[Written request]
Your task is to transcribe all of the records exactly and leave out the pictures.

[Entries taken from a collection]
▼▼▼
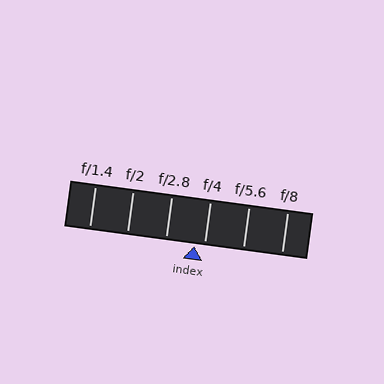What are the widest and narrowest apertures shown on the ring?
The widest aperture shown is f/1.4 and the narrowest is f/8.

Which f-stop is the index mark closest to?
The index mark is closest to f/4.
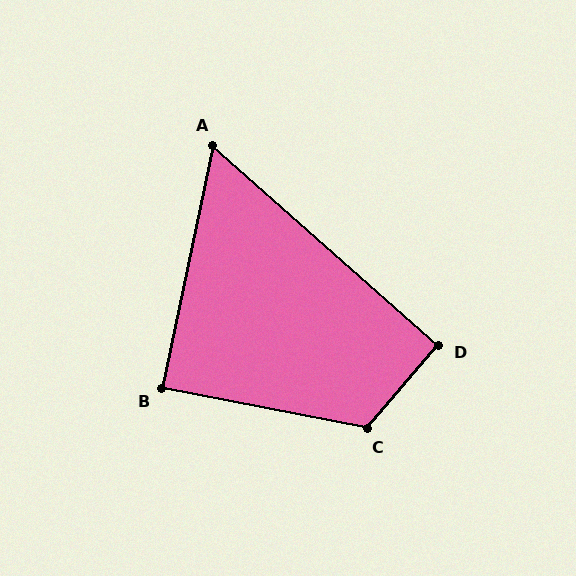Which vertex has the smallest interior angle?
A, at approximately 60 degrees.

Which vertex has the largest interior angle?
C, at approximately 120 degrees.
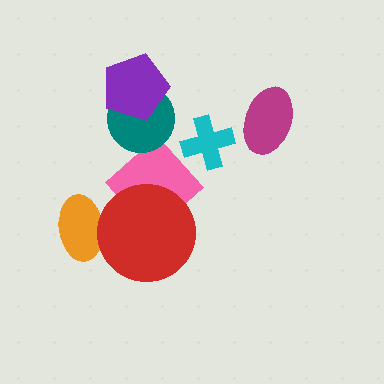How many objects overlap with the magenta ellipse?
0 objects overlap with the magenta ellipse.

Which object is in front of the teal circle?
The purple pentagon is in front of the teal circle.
▲▲▲
[Solved exercise]
What are the widest and narrowest apertures shown on the ring?
The widest aperture shown is f/1.4 and the narrowest is f/8.

Which f-stop is the index mark closest to?
The index mark is closest to f/4.
Which vertex has the smallest interior angle?
A, at approximately 60 degrees.

Which vertex has the largest interior angle?
C, at approximately 120 degrees.
How many objects overlap with the magenta ellipse?
0 objects overlap with the magenta ellipse.

Which object is in front of the teal circle?
The purple pentagon is in front of the teal circle.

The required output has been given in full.